## THE REQUEST
Quote the data below in full, minus the images.

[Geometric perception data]
++++++++++++++++++++

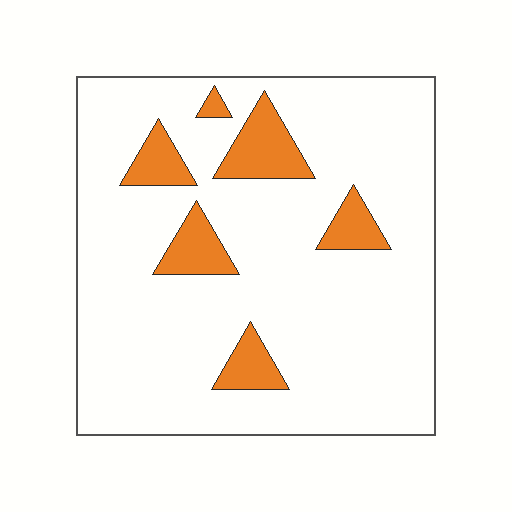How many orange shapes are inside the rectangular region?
6.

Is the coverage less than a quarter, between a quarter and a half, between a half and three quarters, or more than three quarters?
Less than a quarter.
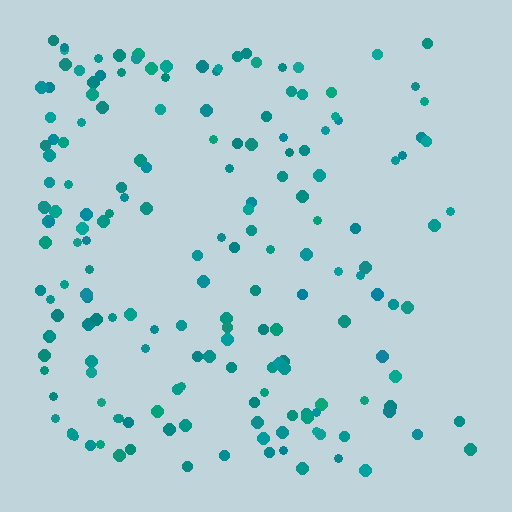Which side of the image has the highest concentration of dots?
The left.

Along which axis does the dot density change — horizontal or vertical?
Horizontal.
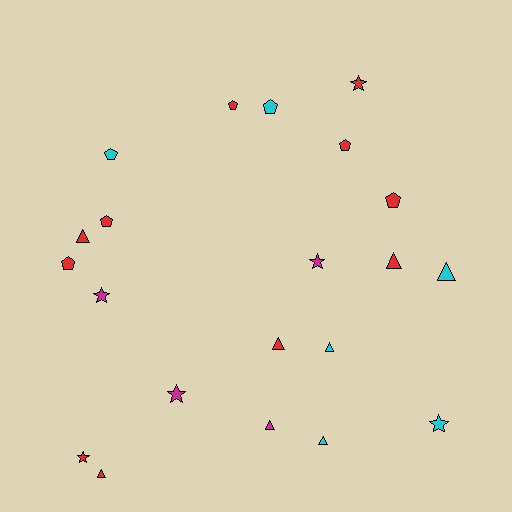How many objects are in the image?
There are 21 objects.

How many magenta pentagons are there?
There are no magenta pentagons.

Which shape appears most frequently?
Triangle, with 8 objects.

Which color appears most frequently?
Red, with 11 objects.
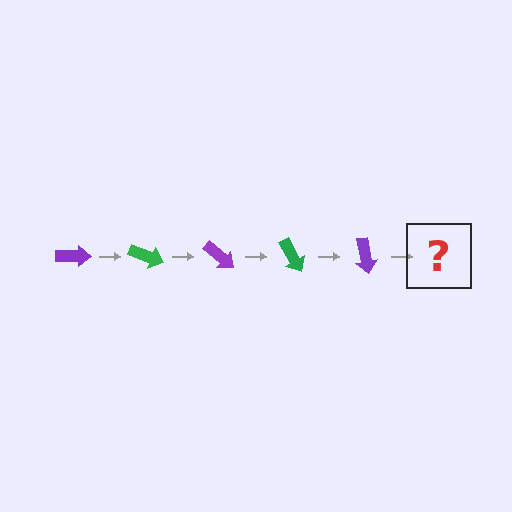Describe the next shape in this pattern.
It should be a green arrow, rotated 100 degrees clockwise from the start.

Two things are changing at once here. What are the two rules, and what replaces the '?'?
The two rules are that it rotates 20 degrees clockwise each step and the color cycles through purple and green. The '?' should be a green arrow, rotated 100 degrees clockwise from the start.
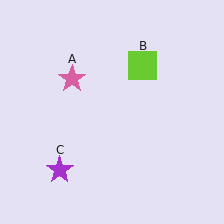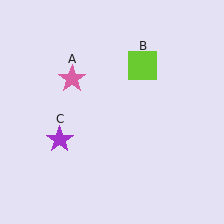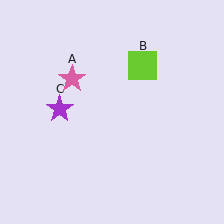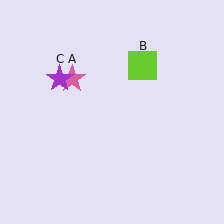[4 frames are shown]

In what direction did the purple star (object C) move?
The purple star (object C) moved up.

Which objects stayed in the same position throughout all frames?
Pink star (object A) and lime square (object B) remained stationary.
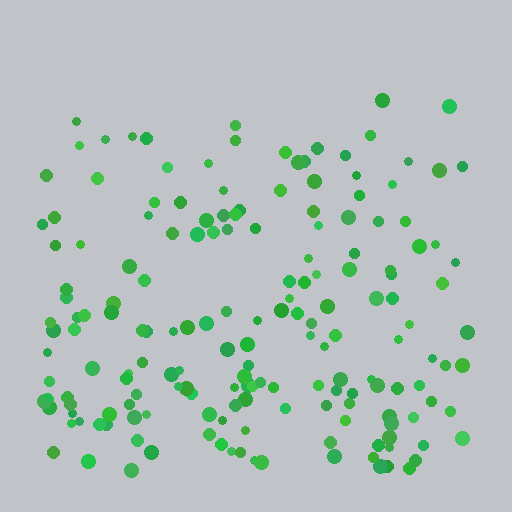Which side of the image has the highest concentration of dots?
The bottom.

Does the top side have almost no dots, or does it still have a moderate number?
Still a moderate number, just noticeably fewer than the bottom.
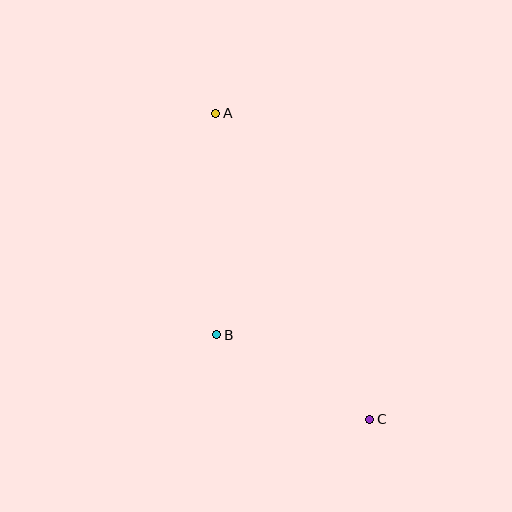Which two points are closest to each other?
Points B and C are closest to each other.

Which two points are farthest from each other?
Points A and C are farthest from each other.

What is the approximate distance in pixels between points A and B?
The distance between A and B is approximately 222 pixels.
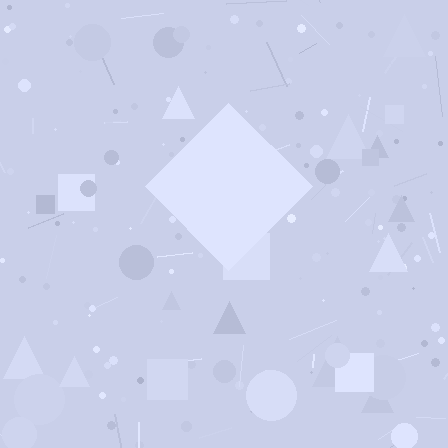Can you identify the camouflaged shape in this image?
The camouflaged shape is a diamond.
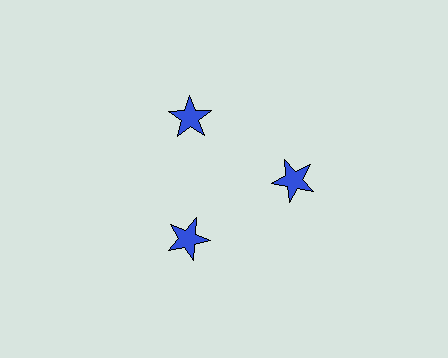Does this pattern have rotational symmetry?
Yes, this pattern has 3-fold rotational symmetry. It looks the same after rotating 120 degrees around the center.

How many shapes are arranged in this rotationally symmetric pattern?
There are 3 shapes, arranged in 3 groups of 1.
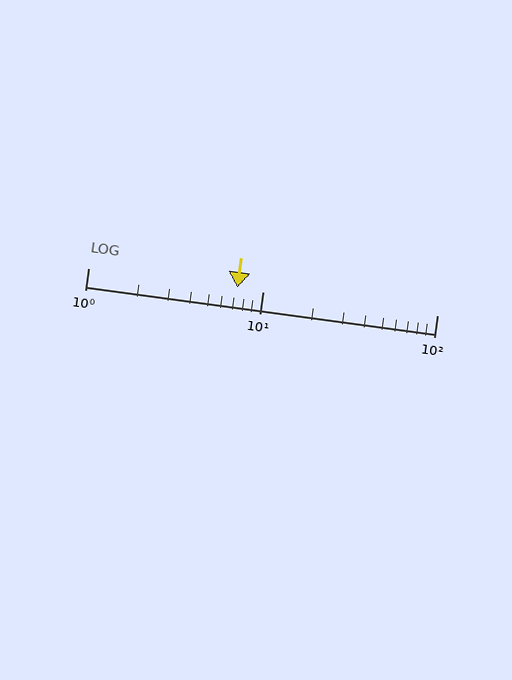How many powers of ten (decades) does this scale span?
The scale spans 2 decades, from 1 to 100.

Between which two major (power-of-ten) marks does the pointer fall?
The pointer is between 1 and 10.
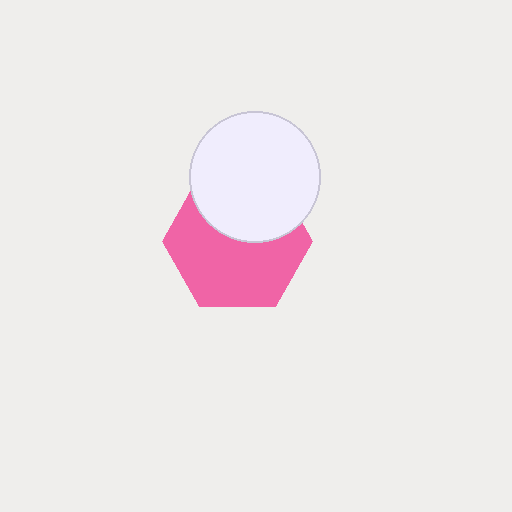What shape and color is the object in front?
The object in front is a white circle.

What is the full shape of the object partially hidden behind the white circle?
The partially hidden object is a pink hexagon.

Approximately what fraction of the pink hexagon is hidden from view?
Roughly 38% of the pink hexagon is hidden behind the white circle.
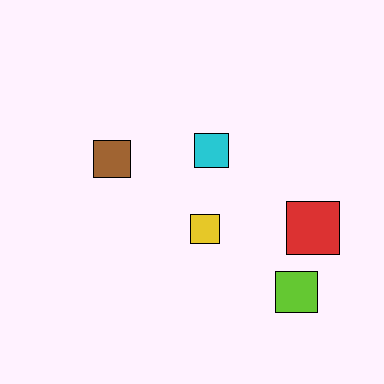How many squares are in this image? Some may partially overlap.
There are 5 squares.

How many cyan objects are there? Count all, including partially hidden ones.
There is 1 cyan object.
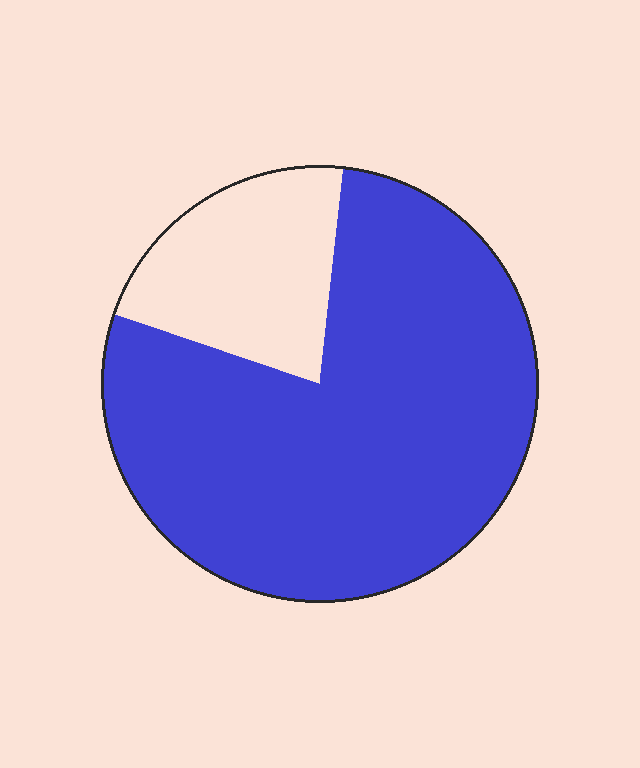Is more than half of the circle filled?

++++++++++++++++++++

## SOLVED PROBLEM
How many orange shapes are inside the rectangular region?
6.

Is the coverage less than a quarter, between a quarter and a half, between a half and three quarters, or more than three quarters?
Less than a quarter.
Which side of the image has the highest concentration of dots?
The left.

Along which axis does the dot density change — horizontal or vertical?
Horizontal.
How many objects are in the image?
There are 21 objects.

How many magenta pentagons are there?
There are no magenta pentagons.

Which shape appears most frequently?
Triangle, with 8 objects.

Which color appears most frequently?
Red, with 11 objects.
Describe the next shape in this pattern.
It should be a green arrow, rotated 100 degrees clockwise from the start.

Two things are changing at once here. What are the two rules, and what replaces the '?'?
The two rules are that it rotates 20 degrees clockwise each step and the color cycles through purple and green. The '?' should be a green arrow, rotated 100 degrees clockwise from the start.
[4 frames are shown]

In what direction did the purple star (object C) move?
The purple star (object C) moved up.

Which objects stayed in the same position throughout all frames?
Pink star (object A) and lime square (object B) remained stationary.
Which side of the image has the highest concentration of dots?
The bottom.

Does the top side have almost no dots, or does it still have a moderate number?
Still a moderate number, just noticeably fewer than the bottom.
Which two points are closest to each other?
Points B and C are closest to each other.

Which two points are farthest from each other?
Points A and C are farthest from each other.

What is the approximate distance in pixels between points A and B?
The distance between A and B is approximately 222 pixels.
Can you identify the camouflaged shape in this image?
The camouflaged shape is a diamond.
Does this pattern have rotational symmetry?
Yes, this pattern has 3-fold rotational symmetry. It looks the same after rotating 120 degrees around the center.

How many shapes are arranged in this rotationally symmetric pattern?
There are 3 shapes, arranged in 3 groups of 1.
How many powers of ten (decades) does this scale span?
The scale spans 2 decades, from 1 to 100.

Between which two major (power-of-ten) marks does the pointer fall?
The pointer is between 1 and 10.
What shape and color is the object in front?
The object in front is a white circle.

What is the full shape of the object partially hidden behind the white circle?
The partially hidden object is a pink hexagon.

Approximately what fraction of the pink hexagon is hidden from view?
Roughly 38% of the pink hexagon is hidden behind the white circle.
How many squares are in this image? Some may partially overlap.
There are 5 squares.

How many cyan objects are there? Count all, including partially hidden ones.
There is 1 cyan object.
Is more than half of the circle filled?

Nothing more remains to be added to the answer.